— Start of PROVIDED RECORDS —

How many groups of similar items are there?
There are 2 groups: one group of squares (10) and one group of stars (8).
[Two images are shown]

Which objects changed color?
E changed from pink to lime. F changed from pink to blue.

— End of PROVIDED RECORDS —

PROBLEM REQUIREMENTS: Repeat only the stretch of lines that begins at the line containing "[Two images are shown]" and ends at the last line above, both included.

REPLY:
[Two images are shown]

Which objects changed color?
E changed from pink to lime. F changed from pink to blue.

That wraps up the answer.